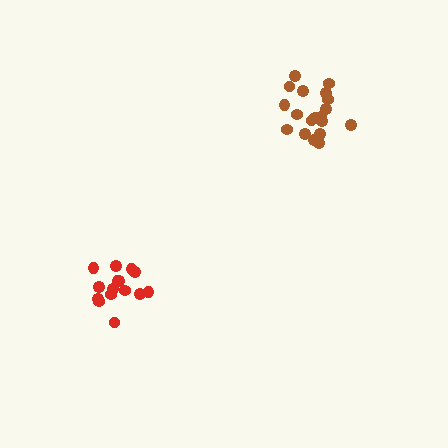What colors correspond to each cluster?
The clusters are colored: red, brown.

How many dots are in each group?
Group 1: 15 dots, Group 2: 19 dots (34 total).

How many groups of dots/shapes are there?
There are 2 groups.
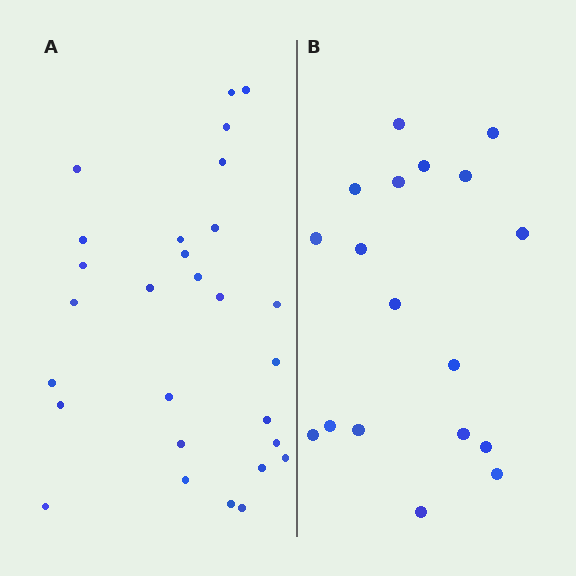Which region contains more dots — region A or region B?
Region A (the left region) has more dots.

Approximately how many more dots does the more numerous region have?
Region A has roughly 10 or so more dots than region B.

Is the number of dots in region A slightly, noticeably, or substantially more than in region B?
Region A has substantially more. The ratio is roughly 1.6 to 1.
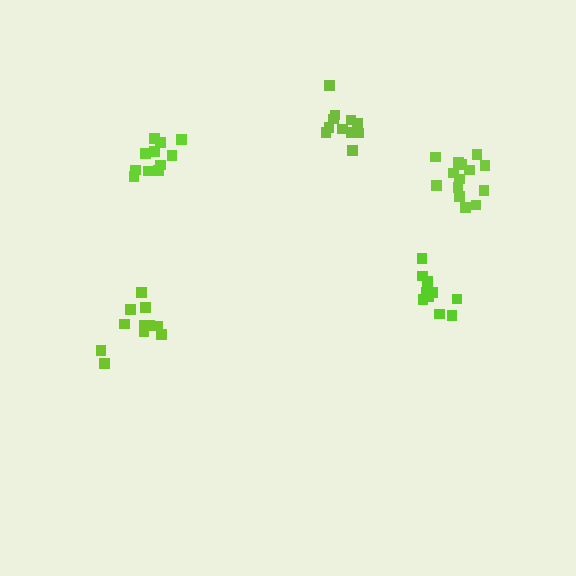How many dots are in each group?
Group 1: 11 dots, Group 2: 10 dots, Group 3: 11 dots, Group 4: 12 dots, Group 5: 14 dots (58 total).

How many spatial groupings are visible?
There are 5 spatial groupings.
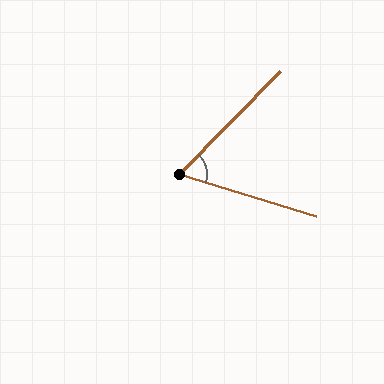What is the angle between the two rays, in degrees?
Approximately 63 degrees.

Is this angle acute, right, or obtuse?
It is acute.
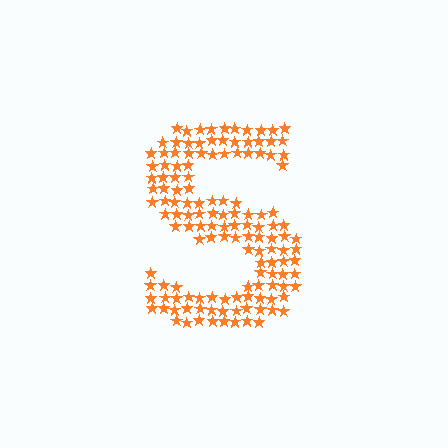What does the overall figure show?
The overall figure shows the letter S.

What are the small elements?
The small elements are stars.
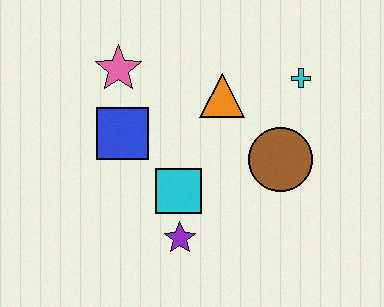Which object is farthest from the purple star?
The cyan cross is farthest from the purple star.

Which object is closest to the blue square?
The pink star is closest to the blue square.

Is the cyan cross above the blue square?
Yes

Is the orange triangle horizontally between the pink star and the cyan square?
No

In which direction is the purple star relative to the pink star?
The purple star is below the pink star.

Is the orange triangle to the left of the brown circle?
Yes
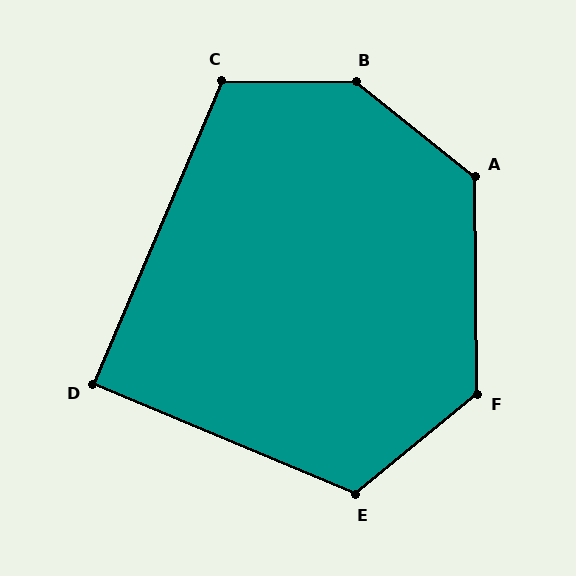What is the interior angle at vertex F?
###
§ **What is expected**: Without the pictures, reproduce every line of the records above exactly.

§ **Worked solution**:
What colors correspond to each cluster?
The clusters are colored: red, brown.

How many dots are in each group?
Group 1: 15 dots, Group 2: 19 dots (34 total).

How many groups of dots/shapes are there?
There are 2 groups.
Which region contains more dots — region A or region B?
Region A (the left region) has more dots.

Approximately how many more dots does the more numerous region have?
Region A has roughly 10 or so more dots than region B.

Is the number of dots in region A slightly, noticeably, or substantially more than in region B?
Region A has substantially more. The ratio is roughly 1.6 to 1.
How many dots are in each group?
Group 1: 11 dots, Group 2: 10 dots, Group 3: 11 dots, Group 4: 12 dots, Group 5: 14 dots (58 total).

How many spatial groupings are visible?
There are 5 spatial groupings.
What is the angle between the two rays, in degrees?
Approximately 63 degrees.

Is this angle acute, right, or obtuse?
It is acute.
What does the overall figure show?
The overall figure shows the letter S.

What are the small elements?
The small elements are stars.
Which object is farthest from the purple star?
The cyan cross is farthest from the purple star.

Which object is closest to the blue square?
The pink star is closest to the blue square.

Is the cyan cross above the blue square?
Yes

Is the orange triangle horizontally between the pink star and the cyan square?
No

In which direction is the purple star relative to the pink star?
The purple star is below the pink star.

Is the orange triangle to the left of the brown circle?
Yes
What is the interior angle at vertex F?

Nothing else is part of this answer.